● Given problem: Copy out the listing lines from the one containing "cds by providing bounding boxes." through the one containing "[0,457,680,768]", inclusive, putting "kitchen tables" in place of "dining tables" and changing nothing else.

┌──

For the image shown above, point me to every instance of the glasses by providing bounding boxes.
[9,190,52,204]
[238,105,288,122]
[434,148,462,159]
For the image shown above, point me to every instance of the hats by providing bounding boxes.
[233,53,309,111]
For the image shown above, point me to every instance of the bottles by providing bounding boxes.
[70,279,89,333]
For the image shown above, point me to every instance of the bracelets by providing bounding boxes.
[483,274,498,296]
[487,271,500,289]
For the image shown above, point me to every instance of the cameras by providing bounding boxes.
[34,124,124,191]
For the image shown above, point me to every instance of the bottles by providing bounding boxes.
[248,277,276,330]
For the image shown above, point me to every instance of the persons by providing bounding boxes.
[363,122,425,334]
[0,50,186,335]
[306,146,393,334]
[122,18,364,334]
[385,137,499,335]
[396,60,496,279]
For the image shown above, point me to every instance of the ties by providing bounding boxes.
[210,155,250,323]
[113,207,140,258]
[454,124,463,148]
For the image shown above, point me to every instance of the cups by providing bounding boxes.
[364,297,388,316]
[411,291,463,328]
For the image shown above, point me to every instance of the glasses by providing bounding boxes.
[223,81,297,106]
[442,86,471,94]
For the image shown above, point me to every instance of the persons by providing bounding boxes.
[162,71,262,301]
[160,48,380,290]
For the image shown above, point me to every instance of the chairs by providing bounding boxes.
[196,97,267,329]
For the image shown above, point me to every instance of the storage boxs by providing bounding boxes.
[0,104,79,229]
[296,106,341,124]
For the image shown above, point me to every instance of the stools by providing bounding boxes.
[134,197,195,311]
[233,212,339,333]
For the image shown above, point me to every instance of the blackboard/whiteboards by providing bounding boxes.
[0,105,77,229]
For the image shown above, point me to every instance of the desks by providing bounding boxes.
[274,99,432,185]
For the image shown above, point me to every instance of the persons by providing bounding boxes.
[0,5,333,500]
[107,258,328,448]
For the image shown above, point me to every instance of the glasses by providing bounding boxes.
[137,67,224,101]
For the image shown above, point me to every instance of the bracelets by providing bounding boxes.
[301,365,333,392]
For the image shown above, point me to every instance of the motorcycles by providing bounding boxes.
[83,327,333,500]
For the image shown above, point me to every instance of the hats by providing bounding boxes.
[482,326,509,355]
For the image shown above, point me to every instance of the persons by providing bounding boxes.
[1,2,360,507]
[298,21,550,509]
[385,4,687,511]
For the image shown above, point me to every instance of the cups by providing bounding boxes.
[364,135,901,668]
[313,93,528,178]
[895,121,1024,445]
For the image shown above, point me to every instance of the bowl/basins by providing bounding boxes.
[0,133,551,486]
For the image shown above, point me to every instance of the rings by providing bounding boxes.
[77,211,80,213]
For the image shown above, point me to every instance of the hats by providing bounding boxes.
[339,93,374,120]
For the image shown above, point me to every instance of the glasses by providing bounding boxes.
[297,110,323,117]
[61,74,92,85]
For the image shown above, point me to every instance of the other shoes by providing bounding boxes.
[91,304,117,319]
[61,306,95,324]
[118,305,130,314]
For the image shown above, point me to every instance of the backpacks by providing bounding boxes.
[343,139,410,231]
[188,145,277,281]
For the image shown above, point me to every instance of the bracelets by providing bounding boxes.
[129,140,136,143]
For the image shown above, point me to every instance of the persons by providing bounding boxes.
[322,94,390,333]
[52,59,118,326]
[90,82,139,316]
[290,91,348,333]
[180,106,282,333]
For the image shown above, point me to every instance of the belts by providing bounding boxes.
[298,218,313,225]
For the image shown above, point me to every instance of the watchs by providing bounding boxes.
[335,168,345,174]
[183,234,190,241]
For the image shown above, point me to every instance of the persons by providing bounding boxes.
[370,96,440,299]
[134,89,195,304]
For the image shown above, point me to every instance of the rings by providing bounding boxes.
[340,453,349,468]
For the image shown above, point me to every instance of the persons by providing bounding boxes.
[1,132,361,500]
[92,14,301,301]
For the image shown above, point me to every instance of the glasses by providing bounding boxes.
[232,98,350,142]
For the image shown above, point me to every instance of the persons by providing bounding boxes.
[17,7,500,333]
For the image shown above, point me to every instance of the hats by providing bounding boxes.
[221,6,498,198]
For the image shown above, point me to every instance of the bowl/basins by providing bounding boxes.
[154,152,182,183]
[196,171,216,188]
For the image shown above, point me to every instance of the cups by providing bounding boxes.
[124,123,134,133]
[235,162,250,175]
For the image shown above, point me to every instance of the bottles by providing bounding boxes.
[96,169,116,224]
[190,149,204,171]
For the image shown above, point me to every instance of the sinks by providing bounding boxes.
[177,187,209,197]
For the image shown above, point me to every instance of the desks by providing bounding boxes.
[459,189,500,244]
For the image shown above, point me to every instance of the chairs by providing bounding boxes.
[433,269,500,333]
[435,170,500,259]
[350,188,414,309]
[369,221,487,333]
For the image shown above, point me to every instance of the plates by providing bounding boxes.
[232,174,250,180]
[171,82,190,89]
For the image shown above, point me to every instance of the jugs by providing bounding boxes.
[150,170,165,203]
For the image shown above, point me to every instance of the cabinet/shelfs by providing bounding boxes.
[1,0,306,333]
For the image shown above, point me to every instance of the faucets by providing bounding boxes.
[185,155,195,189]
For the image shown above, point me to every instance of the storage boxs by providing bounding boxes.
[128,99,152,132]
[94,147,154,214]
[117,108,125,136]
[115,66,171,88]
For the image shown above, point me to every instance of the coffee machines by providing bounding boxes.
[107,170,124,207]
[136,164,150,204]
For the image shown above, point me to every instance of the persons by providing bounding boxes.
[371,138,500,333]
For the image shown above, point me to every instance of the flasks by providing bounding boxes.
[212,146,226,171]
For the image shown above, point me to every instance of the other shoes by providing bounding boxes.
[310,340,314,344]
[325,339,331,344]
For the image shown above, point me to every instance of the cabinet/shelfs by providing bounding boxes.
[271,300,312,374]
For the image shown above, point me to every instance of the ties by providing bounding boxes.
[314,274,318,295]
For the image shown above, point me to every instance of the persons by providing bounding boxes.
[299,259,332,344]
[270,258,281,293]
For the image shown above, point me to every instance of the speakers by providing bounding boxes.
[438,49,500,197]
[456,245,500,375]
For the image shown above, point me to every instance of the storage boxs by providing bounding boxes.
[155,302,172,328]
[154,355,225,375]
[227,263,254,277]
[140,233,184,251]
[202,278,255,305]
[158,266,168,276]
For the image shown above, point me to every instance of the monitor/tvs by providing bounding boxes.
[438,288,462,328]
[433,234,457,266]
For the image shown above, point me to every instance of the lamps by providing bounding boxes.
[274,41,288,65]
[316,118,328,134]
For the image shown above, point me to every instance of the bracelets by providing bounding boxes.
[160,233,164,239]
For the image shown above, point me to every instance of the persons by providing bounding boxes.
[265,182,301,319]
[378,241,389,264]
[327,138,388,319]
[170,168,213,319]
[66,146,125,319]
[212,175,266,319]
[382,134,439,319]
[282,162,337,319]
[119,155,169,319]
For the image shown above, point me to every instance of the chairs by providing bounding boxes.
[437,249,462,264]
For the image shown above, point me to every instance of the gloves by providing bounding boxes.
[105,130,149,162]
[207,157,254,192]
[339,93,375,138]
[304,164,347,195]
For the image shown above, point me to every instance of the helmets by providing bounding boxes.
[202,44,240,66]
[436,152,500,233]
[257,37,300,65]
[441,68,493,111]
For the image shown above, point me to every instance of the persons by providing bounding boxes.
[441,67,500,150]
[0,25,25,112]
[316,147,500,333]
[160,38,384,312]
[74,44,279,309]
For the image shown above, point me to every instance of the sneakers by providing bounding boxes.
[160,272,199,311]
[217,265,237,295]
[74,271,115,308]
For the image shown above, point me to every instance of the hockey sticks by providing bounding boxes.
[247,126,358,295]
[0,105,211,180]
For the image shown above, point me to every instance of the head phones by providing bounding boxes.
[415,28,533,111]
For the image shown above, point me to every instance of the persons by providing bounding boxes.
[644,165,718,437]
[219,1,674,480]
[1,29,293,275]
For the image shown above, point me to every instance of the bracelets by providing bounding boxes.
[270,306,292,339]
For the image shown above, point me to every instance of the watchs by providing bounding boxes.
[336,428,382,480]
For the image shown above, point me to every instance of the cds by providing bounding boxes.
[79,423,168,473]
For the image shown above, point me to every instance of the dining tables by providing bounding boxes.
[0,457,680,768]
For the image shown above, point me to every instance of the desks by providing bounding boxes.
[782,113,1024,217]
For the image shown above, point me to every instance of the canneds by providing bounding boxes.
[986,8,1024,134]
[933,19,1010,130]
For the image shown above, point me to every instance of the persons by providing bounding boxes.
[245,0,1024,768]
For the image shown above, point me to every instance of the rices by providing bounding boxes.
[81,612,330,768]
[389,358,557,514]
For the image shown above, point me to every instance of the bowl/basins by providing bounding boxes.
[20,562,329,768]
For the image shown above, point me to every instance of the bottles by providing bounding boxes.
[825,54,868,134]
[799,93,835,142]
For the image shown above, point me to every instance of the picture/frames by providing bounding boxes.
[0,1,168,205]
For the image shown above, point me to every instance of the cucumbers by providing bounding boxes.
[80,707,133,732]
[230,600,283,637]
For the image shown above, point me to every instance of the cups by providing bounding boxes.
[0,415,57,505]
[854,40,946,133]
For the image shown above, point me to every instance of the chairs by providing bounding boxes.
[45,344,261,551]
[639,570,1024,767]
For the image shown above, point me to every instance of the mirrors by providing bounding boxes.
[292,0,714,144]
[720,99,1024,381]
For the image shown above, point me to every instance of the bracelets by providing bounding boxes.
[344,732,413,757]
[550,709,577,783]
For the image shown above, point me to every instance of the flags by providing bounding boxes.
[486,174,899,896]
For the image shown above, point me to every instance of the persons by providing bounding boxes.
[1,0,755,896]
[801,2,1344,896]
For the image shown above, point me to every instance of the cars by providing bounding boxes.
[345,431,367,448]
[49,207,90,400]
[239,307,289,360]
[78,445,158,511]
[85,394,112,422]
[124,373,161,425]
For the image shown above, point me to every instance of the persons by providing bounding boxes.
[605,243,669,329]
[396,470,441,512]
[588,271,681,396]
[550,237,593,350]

└──

● Exercise answer:
For the image shown above, point me to every instance of the cds by providing bounding boxes.
[79,423,168,473]
For the image shown above, point me to every instance of the kitchen tables by providing bounding boxes.
[0,457,680,768]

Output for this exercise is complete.